> **WHAT NEEDS TO BE DONE**:
Take the lines from the one containing "Which object is farthest from the green star?" through the final line below and restate them exactly. Omit the pictures.

-- start of DATA LINES --

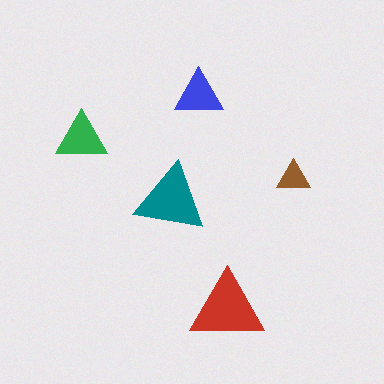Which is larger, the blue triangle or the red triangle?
The red one.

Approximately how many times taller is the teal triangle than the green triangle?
About 1.5 times taller.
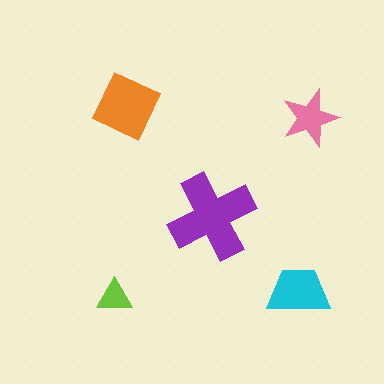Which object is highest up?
The orange square is topmost.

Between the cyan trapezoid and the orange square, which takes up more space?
The orange square.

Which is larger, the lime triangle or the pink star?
The pink star.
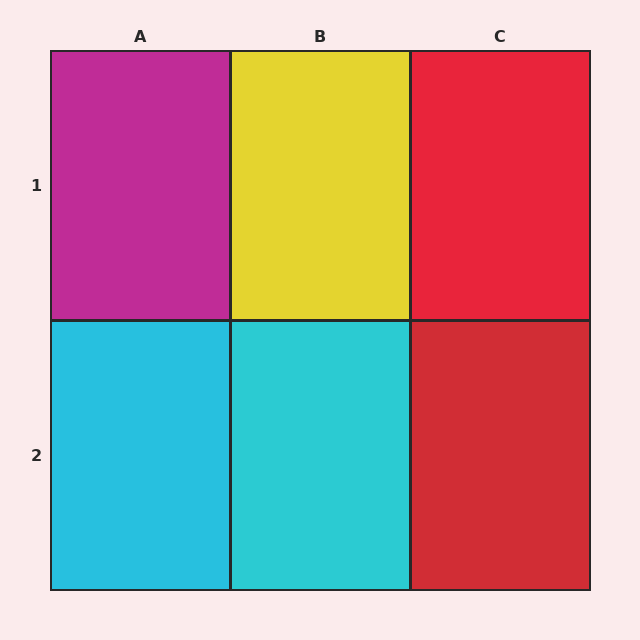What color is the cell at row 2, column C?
Red.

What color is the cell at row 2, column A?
Cyan.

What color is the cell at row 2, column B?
Cyan.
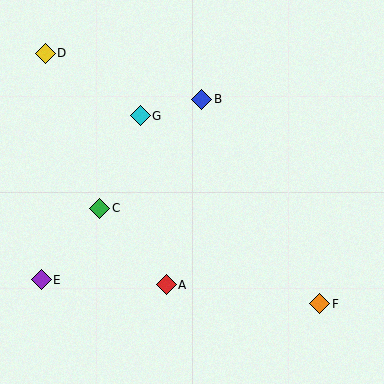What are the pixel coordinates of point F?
Point F is at (320, 304).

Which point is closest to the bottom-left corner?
Point E is closest to the bottom-left corner.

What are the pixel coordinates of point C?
Point C is at (100, 208).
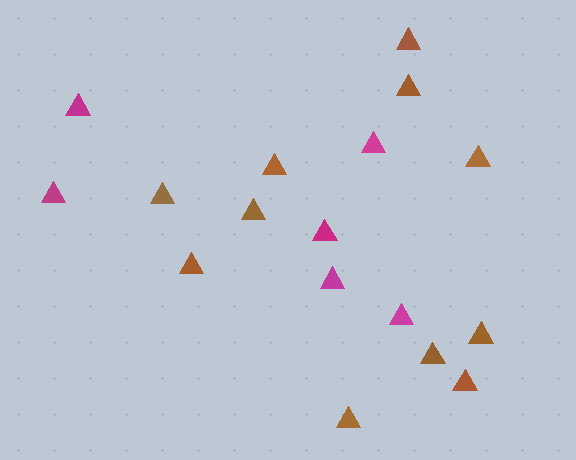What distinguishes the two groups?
There are 2 groups: one group of brown triangles (11) and one group of magenta triangles (6).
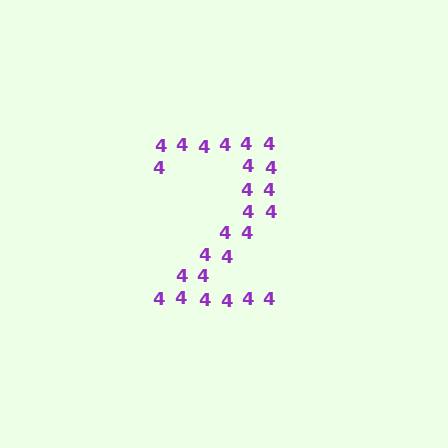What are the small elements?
The small elements are digit 4's.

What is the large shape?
The large shape is the digit 2.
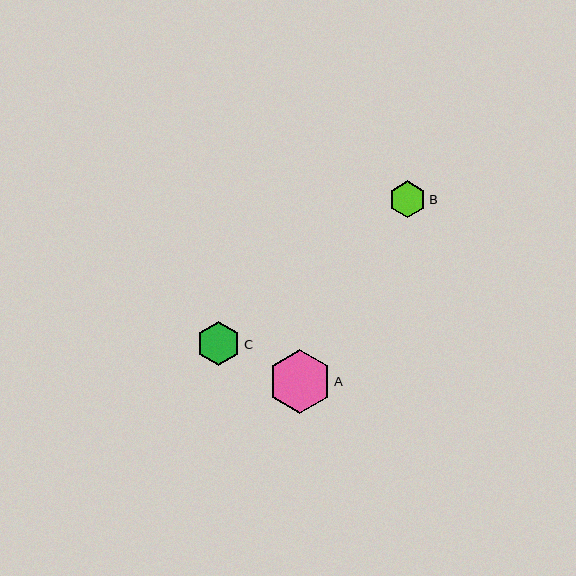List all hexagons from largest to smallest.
From largest to smallest: A, C, B.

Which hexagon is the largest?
Hexagon A is the largest with a size of approximately 63 pixels.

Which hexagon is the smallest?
Hexagon B is the smallest with a size of approximately 37 pixels.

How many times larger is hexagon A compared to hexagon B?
Hexagon A is approximately 1.7 times the size of hexagon B.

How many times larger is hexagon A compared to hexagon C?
Hexagon A is approximately 1.4 times the size of hexagon C.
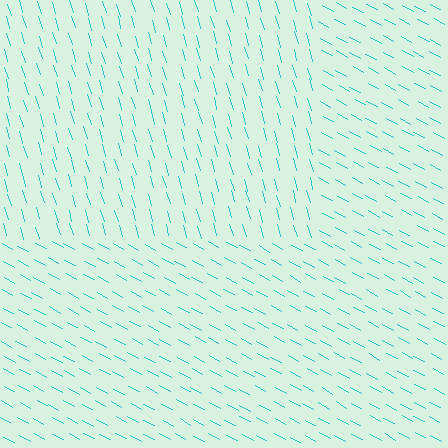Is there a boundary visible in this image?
Yes, there is a texture boundary formed by a change in line orientation.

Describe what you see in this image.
The image is filled with small cyan line segments. A rectangle region in the image has lines oriented differently from the surrounding lines, creating a visible texture boundary.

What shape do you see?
I see a rectangle.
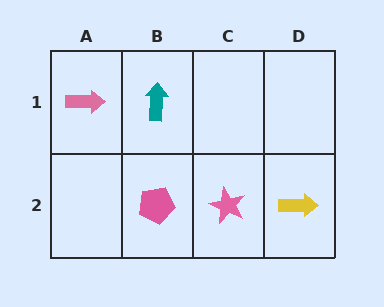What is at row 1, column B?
A teal arrow.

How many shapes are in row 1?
2 shapes.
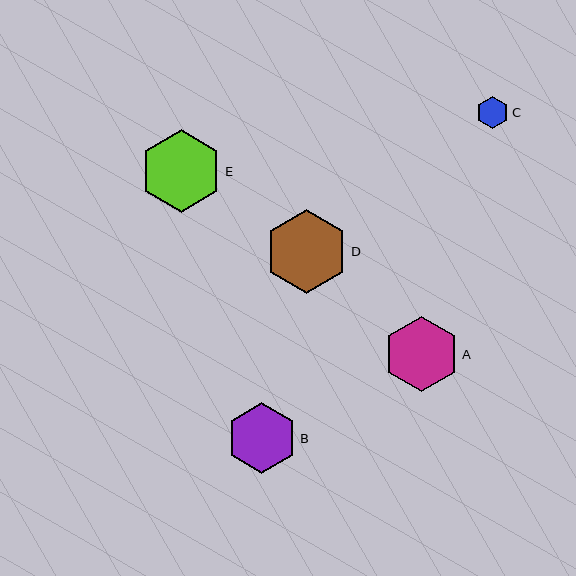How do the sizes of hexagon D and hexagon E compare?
Hexagon D and hexagon E are approximately the same size.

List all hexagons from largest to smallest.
From largest to smallest: D, E, A, B, C.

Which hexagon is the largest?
Hexagon D is the largest with a size of approximately 84 pixels.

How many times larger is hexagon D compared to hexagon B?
Hexagon D is approximately 1.2 times the size of hexagon B.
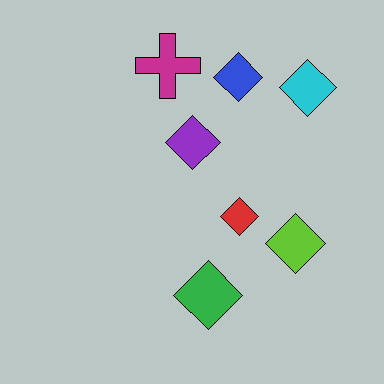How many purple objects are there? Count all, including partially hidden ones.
There is 1 purple object.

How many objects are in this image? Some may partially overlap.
There are 7 objects.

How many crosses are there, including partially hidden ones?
There is 1 cross.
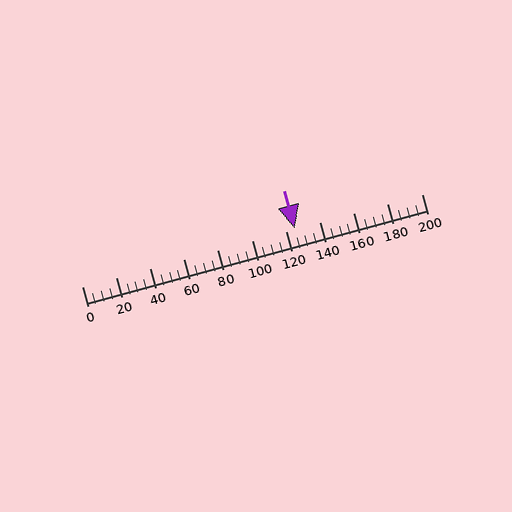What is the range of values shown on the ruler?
The ruler shows values from 0 to 200.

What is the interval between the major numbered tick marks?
The major tick marks are spaced 20 units apart.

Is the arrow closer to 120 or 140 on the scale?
The arrow is closer to 120.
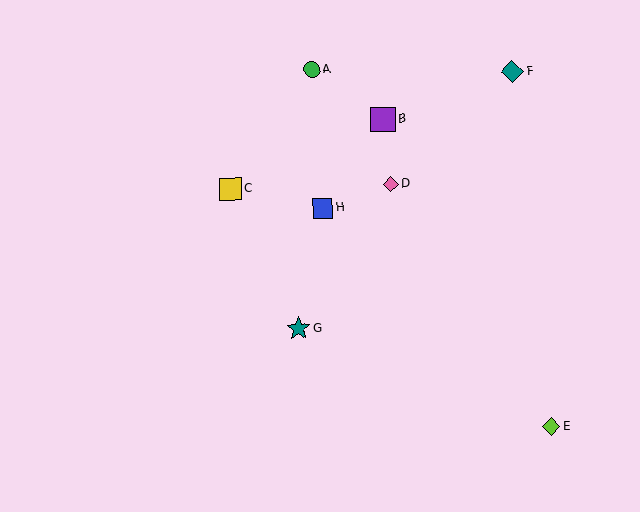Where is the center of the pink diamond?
The center of the pink diamond is at (391, 184).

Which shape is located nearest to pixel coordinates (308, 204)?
The blue square (labeled H) at (322, 208) is nearest to that location.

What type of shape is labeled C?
Shape C is a yellow square.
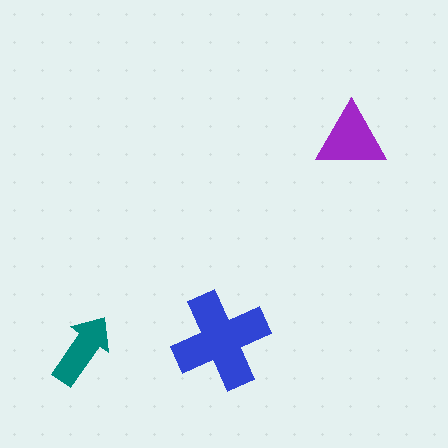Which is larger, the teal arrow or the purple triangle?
The purple triangle.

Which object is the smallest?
The teal arrow.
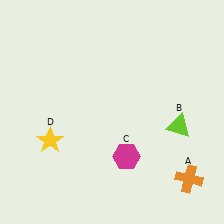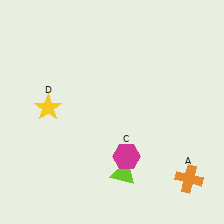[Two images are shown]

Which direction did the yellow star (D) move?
The yellow star (D) moved up.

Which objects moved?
The objects that moved are: the lime triangle (B), the yellow star (D).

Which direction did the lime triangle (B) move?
The lime triangle (B) moved down and to the left.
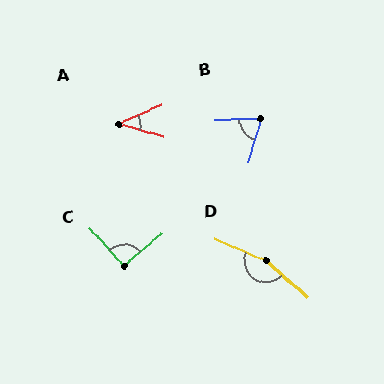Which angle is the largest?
D, at approximately 161 degrees.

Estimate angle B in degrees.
Approximately 71 degrees.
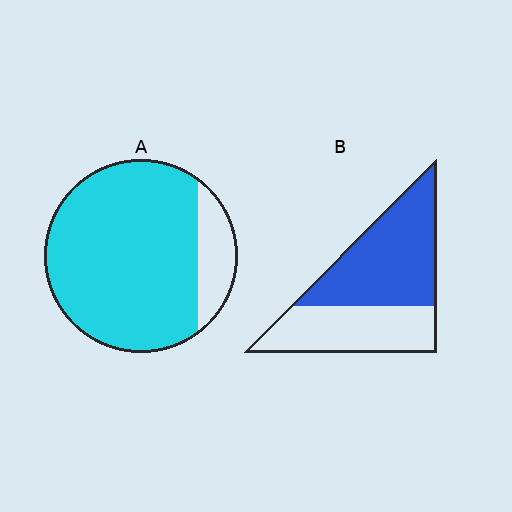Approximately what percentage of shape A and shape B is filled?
A is approximately 85% and B is approximately 60%.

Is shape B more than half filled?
Yes.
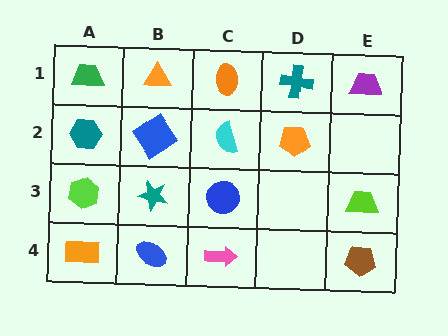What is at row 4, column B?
A blue ellipse.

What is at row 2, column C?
A cyan semicircle.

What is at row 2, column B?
A blue diamond.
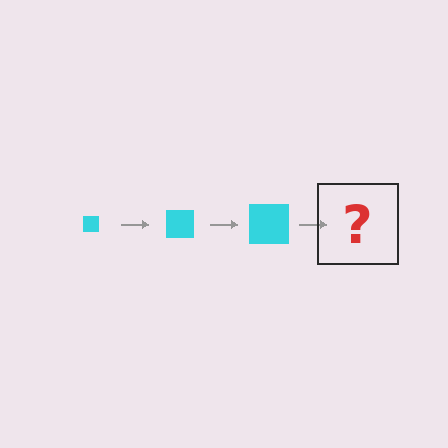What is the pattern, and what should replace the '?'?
The pattern is that the square gets progressively larger each step. The '?' should be a cyan square, larger than the previous one.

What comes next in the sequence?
The next element should be a cyan square, larger than the previous one.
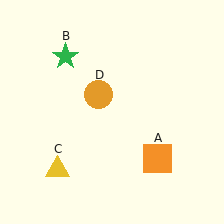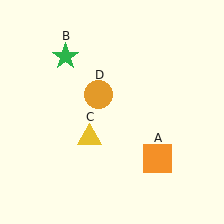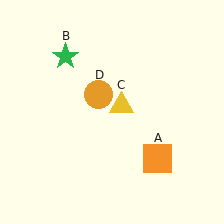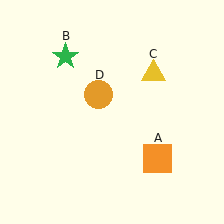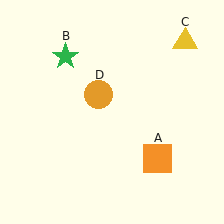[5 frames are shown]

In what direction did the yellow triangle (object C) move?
The yellow triangle (object C) moved up and to the right.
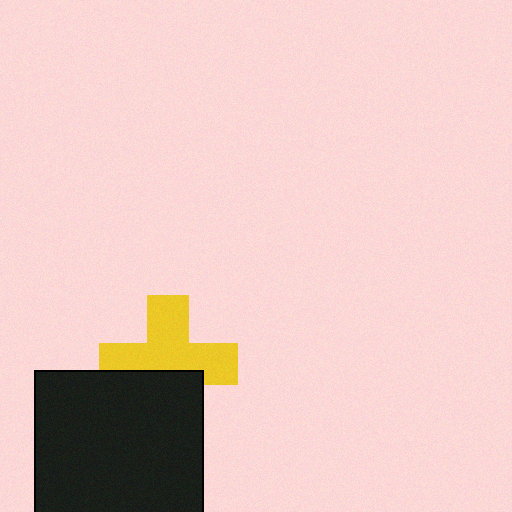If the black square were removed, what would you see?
You would see the complete yellow cross.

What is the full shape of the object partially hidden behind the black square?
The partially hidden object is a yellow cross.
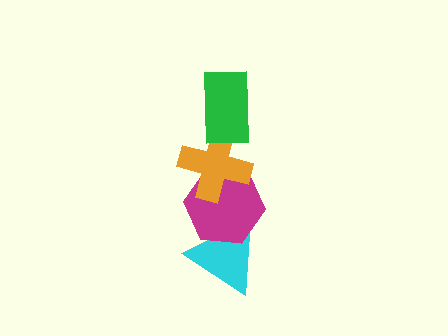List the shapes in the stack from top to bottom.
From top to bottom: the green rectangle, the orange cross, the magenta hexagon, the cyan triangle.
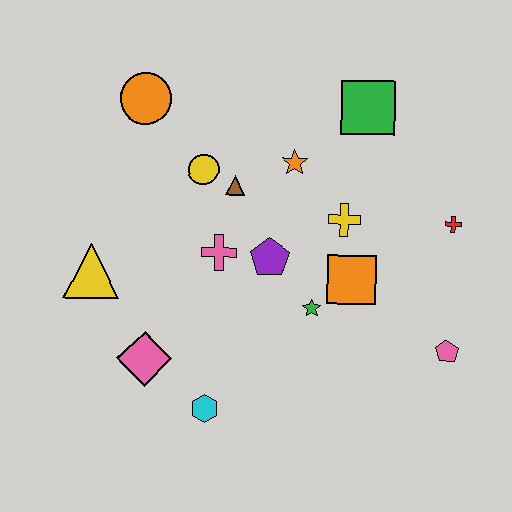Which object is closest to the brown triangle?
The yellow circle is closest to the brown triangle.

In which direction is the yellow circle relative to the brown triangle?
The yellow circle is to the left of the brown triangle.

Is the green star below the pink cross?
Yes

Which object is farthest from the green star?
The orange circle is farthest from the green star.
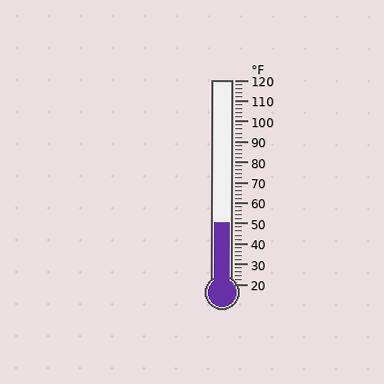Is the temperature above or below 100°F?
The temperature is below 100°F.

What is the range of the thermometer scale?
The thermometer scale ranges from 20°F to 120°F.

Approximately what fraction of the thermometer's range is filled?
The thermometer is filled to approximately 30% of its range.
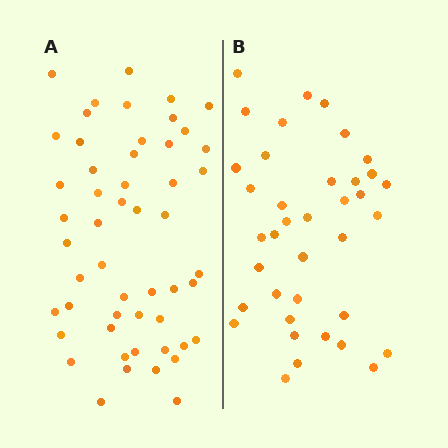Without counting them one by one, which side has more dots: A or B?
Region A (the left region) has more dots.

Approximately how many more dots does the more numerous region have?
Region A has approximately 15 more dots than region B.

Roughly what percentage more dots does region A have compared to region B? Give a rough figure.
About 35% more.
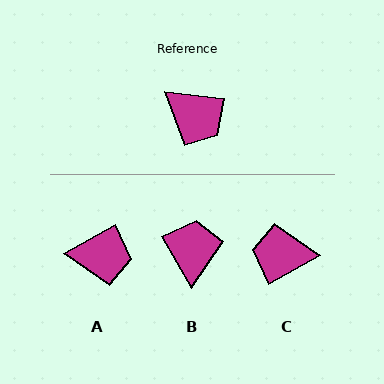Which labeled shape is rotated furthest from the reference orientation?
C, about 145 degrees away.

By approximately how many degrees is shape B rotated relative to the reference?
Approximately 126 degrees counter-clockwise.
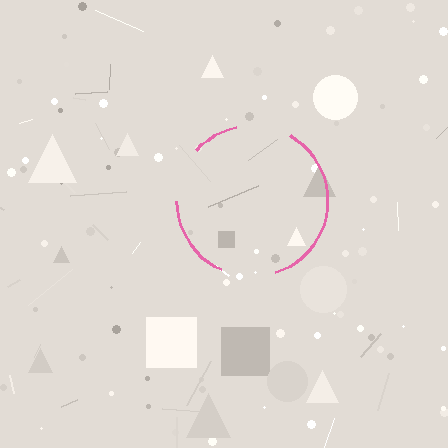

-- end of DATA LINES --

> **WRITTEN SOLUTION**:
Which object is farthest from the green star?
The orange circle is farthest from the green star.
Is the temperature above or below 100°F?
The temperature is below 100°F.

What is the range of the thermometer scale?
The thermometer scale ranges from 20°F to 120°F.

Approximately what fraction of the thermometer's range is filled?
The thermometer is filled to approximately 30% of its range.
Without counting them one by one, which side has more dots: A or B?
Region A (the left region) has more dots.

Approximately how many more dots does the more numerous region have?
Region A has approximately 15 more dots than region B.

Roughly what percentage more dots does region A have compared to region B? Give a rough figure.
About 35% more.
Which labeled shape is rotated furthest from the reference orientation?
C, about 145 degrees away.

By approximately how many degrees is shape B rotated relative to the reference?
Approximately 126 degrees counter-clockwise.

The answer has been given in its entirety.